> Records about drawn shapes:
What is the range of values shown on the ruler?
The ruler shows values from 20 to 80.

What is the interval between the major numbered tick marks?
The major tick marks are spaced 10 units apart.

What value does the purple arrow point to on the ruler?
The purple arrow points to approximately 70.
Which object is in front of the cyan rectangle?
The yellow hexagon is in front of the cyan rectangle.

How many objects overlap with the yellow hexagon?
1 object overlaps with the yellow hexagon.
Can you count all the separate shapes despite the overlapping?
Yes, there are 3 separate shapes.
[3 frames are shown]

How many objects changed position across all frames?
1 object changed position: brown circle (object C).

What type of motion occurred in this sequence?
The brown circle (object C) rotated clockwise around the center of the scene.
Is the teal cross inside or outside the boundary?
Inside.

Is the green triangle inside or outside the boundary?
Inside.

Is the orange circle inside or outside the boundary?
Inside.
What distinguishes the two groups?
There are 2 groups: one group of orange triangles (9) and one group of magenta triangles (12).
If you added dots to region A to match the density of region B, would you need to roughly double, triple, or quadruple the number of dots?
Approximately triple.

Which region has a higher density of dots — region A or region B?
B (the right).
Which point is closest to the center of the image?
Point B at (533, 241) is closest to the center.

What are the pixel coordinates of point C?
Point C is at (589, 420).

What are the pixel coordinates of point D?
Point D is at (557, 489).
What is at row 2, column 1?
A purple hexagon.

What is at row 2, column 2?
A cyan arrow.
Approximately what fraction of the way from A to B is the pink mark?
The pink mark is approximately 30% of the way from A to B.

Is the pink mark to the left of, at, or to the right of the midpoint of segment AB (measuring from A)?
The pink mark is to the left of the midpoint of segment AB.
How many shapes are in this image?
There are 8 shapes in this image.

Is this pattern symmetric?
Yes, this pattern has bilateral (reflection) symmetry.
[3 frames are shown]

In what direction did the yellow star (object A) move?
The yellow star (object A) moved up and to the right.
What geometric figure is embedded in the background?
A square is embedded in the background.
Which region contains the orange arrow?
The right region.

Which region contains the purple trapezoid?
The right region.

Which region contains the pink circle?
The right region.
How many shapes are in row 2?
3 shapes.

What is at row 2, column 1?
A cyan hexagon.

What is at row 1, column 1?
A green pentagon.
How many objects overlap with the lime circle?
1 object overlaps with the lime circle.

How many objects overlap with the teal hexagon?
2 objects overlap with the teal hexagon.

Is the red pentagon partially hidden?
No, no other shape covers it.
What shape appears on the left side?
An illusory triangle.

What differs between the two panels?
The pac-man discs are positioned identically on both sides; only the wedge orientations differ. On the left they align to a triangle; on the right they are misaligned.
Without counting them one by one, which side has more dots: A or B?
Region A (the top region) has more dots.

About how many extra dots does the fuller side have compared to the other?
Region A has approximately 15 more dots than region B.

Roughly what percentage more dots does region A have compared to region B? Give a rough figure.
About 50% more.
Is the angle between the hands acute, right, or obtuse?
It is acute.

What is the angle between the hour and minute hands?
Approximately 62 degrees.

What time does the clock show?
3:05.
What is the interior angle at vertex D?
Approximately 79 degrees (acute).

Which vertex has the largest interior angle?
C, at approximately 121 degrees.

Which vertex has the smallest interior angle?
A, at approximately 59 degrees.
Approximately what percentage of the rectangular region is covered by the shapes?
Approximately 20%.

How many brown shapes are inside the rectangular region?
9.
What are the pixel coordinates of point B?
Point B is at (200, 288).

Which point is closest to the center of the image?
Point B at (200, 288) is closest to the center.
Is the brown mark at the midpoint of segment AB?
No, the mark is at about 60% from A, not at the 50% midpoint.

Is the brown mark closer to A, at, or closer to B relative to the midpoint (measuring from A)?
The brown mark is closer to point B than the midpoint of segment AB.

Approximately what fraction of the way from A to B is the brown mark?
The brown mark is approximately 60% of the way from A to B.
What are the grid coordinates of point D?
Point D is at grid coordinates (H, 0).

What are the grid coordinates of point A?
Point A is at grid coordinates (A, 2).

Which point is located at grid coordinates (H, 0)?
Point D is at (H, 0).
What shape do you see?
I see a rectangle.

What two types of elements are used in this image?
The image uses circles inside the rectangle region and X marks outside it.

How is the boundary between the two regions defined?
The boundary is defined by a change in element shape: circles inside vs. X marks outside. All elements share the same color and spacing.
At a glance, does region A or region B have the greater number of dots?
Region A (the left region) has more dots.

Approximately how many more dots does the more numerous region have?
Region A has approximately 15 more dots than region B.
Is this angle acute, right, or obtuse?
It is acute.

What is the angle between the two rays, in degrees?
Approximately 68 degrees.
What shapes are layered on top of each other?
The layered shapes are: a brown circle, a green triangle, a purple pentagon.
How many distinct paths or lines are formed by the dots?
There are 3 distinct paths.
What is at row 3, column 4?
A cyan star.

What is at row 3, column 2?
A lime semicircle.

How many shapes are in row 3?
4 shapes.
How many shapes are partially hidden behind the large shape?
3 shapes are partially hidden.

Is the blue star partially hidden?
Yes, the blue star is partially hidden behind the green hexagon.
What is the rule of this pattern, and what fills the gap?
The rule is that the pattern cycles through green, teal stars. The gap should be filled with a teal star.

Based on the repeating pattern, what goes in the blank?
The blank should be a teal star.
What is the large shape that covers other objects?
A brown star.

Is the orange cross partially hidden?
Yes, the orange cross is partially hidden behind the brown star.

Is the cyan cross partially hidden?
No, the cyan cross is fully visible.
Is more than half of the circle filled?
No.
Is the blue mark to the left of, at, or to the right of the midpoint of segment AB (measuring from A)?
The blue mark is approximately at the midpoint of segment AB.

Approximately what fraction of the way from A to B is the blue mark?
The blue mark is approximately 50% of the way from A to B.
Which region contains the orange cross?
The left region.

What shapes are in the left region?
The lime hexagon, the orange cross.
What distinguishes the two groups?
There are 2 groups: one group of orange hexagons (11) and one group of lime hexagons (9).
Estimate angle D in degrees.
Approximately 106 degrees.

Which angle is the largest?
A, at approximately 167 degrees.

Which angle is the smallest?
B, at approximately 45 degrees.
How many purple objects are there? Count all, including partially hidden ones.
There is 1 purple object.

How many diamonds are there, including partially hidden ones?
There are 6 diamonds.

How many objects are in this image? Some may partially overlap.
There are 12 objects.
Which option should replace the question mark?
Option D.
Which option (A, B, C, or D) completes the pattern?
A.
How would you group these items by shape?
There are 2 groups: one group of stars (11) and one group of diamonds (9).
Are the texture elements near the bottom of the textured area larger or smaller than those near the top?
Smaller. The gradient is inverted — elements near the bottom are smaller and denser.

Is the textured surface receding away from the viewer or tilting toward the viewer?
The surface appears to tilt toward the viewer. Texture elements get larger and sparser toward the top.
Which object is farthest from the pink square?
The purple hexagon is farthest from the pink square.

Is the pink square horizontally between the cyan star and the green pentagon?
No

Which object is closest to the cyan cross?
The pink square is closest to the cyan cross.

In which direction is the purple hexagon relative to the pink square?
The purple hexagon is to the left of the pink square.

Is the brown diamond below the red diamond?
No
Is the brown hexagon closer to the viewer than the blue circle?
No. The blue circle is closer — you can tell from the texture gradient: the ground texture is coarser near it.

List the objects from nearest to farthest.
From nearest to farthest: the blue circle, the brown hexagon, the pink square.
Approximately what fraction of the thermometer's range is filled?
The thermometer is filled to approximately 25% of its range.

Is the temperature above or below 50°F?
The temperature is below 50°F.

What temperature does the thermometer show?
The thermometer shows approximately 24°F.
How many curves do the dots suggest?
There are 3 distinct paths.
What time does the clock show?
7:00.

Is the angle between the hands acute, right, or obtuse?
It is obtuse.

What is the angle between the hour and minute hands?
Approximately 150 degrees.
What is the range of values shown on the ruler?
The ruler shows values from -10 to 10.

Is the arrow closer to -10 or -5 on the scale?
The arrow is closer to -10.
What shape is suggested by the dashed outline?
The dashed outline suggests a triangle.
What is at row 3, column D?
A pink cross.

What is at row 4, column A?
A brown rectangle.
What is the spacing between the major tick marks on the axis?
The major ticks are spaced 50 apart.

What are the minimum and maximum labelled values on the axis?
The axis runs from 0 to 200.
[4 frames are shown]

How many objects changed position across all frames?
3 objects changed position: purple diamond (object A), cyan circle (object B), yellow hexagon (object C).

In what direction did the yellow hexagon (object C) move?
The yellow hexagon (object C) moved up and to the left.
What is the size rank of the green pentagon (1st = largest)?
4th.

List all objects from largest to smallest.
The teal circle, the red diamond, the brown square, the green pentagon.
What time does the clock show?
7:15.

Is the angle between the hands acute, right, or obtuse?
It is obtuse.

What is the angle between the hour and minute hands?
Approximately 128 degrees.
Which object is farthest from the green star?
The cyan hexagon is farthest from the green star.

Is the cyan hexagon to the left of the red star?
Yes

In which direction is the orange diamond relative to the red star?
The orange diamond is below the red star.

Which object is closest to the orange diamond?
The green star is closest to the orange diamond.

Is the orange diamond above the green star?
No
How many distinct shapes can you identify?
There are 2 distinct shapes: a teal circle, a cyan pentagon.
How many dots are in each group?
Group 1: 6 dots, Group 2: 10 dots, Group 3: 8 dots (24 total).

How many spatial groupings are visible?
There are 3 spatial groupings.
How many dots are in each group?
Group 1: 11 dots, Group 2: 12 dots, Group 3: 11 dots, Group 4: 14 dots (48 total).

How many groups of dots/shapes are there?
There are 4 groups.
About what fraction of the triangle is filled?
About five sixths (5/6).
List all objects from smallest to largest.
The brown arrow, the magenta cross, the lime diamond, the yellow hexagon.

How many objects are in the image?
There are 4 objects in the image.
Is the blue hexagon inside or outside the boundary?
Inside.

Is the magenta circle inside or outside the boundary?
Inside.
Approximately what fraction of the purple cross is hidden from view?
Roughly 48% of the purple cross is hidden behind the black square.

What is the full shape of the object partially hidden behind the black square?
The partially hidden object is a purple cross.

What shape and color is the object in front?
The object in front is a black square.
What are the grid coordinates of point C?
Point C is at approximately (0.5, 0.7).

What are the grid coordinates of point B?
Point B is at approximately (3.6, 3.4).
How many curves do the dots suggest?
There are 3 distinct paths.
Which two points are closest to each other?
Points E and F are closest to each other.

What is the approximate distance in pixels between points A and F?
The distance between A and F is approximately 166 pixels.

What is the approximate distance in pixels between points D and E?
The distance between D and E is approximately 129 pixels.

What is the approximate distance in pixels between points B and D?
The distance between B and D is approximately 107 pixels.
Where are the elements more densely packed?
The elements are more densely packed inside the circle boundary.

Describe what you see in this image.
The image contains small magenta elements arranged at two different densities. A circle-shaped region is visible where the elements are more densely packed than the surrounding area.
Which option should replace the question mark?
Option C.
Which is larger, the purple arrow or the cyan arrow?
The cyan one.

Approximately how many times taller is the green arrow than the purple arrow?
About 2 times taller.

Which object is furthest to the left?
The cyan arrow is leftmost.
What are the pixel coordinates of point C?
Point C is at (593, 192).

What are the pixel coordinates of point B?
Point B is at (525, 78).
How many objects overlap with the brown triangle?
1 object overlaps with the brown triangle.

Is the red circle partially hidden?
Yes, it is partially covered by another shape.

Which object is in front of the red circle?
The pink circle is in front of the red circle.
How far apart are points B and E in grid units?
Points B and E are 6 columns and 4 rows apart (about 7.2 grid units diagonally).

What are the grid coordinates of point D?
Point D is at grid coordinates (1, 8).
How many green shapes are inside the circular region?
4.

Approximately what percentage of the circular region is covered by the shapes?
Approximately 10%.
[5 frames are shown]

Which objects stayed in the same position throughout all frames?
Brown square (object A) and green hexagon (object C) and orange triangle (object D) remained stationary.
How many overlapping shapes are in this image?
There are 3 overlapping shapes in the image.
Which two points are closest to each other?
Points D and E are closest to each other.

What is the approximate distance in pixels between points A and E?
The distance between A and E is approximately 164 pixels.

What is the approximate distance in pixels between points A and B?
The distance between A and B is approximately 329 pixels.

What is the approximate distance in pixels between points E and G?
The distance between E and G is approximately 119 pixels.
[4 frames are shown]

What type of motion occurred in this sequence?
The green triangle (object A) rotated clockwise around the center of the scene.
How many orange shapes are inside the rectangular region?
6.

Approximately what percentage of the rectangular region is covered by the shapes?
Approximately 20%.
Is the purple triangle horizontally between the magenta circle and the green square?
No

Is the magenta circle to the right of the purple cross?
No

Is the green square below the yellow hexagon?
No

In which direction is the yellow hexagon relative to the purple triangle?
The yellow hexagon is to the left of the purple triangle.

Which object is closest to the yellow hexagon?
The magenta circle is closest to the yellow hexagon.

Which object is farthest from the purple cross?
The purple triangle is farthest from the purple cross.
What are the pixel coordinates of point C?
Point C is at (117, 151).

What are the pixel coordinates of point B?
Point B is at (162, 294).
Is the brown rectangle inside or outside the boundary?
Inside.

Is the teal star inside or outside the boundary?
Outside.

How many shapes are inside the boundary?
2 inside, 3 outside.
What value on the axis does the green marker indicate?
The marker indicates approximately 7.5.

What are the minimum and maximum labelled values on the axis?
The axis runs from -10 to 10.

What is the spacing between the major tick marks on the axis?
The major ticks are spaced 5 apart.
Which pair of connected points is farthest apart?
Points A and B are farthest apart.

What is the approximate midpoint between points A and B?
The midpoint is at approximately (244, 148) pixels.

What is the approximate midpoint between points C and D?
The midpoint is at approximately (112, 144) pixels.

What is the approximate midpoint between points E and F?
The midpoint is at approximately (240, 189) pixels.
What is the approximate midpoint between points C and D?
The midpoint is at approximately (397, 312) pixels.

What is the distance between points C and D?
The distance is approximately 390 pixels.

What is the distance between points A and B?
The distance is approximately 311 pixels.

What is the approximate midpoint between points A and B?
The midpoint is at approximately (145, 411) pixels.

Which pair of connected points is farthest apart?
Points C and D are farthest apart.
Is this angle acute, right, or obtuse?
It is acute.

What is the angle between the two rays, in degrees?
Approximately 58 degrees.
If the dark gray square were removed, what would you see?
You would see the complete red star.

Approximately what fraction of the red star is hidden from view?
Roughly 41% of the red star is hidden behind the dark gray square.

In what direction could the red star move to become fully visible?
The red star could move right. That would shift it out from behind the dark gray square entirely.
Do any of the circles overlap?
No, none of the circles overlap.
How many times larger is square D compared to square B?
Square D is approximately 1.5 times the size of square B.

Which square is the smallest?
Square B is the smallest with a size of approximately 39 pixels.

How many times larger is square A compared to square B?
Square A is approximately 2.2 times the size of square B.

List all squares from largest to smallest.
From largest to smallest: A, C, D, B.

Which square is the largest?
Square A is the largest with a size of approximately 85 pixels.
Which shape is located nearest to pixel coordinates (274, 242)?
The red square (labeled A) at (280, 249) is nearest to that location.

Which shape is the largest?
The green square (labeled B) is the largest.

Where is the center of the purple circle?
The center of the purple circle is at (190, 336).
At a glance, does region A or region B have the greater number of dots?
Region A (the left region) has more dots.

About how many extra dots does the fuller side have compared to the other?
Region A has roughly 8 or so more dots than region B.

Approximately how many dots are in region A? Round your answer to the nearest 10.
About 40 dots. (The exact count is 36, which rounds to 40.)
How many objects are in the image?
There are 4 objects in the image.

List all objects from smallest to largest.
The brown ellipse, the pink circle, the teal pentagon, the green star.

> What to do: Repeat exactly the lines from the line containing "Where is the center of the purple circle?" through the end of the listing above; both boundary lines are part of the output.

> Correct output:
Where is the center of the purple circle?
The center of the purple circle is at (190, 336).
At a glance, does region A or region B have the greater number of dots?
Region A (the left region) has more dots.

About how many extra dots does the fuller side have compared to the other?
Region A has roughly 8 or so more dots than region B.

Approximately how many dots are in region A? Round your answer to the nearest 10.
About 40 dots. (The exact count is 36, which rounds to 40.)
How many objects are in the image?
There are 4 objects in the image.

List all objects from smallest to largest.
The brown ellipse, the pink circle, the teal pentagon, the green star.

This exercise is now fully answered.